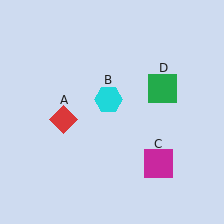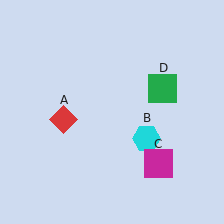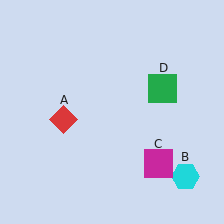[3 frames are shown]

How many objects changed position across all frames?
1 object changed position: cyan hexagon (object B).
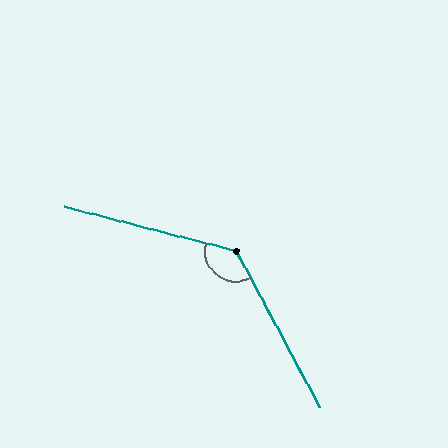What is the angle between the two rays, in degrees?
Approximately 132 degrees.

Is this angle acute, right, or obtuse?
It is obtuse.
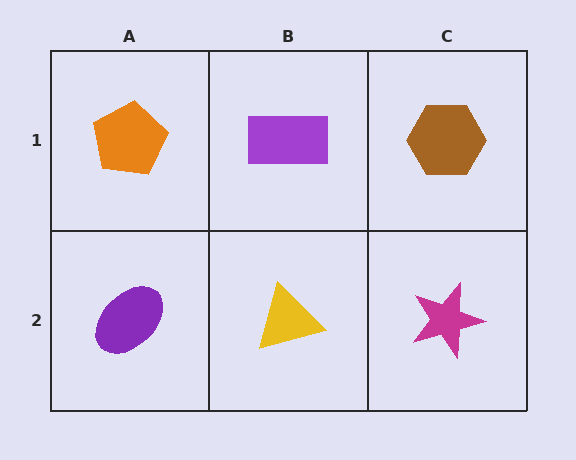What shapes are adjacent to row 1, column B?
A yellow triangle (row 2, column B), an orange pentagon (row 1, column A), a brown hexagon (row 1, column C).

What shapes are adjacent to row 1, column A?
A purple ellipse (row 2, column A), a purple rectangle (row 1, column B).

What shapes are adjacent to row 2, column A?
An orange pentagon (row 1, column A), a yellow triangle (row 2, column B).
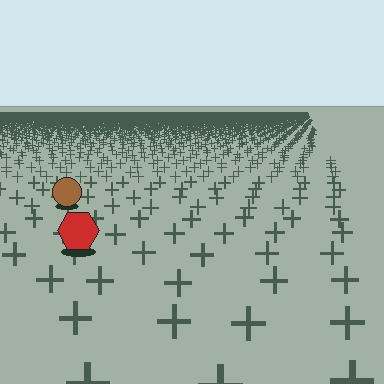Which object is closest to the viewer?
The red hexagon is closest. The texture marks near it are larger and more spread out.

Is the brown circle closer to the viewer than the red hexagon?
No. The red hexagon is closer — you can tell from the texture gradient: the ground texture is coarser near it.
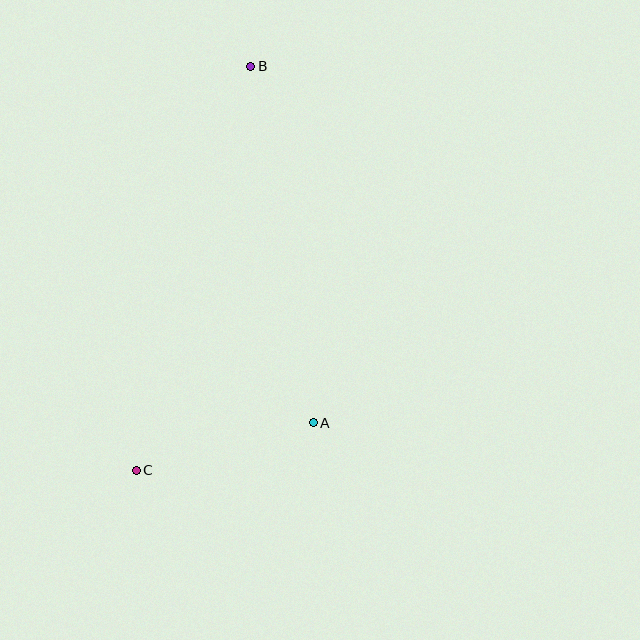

## Exercise brief
Copy the material shown above in full and exactly. Skip the pictures.

## Response
[3 frames are shown]

How many objects changed position across all frames?
1 object changed position: cyan hexagon (object B).
What is the angle between the two rays, in degrees?
Approximately 132 degrees.

Is this angle acute, right, or obtuse?
It is obtuse.
What shapes are adjacent to row 1, column B?
A yellow triangle (row 2, column B), an orange pentagon (row 1, column A), a brown hexagon (row 1, column C).

What shapes are adjacent to row 1, column A?
A purple ellipse (row 2, column A), a purple rectangle (row 1, column B).

What shapes are adjacent to row 2, column A?
An orange pentagon (row 1, column A), a yellow triangle (row 2, column B).
Which object is closest to the viewer?
The red hexagon is closest. The texture marks near it are larger and more spread out.

Is the brown circle closer to the viewer than the red hexagon?
No. The red hexagon is closer — you can tell from the texture gradient: the ground texture is coarser near it.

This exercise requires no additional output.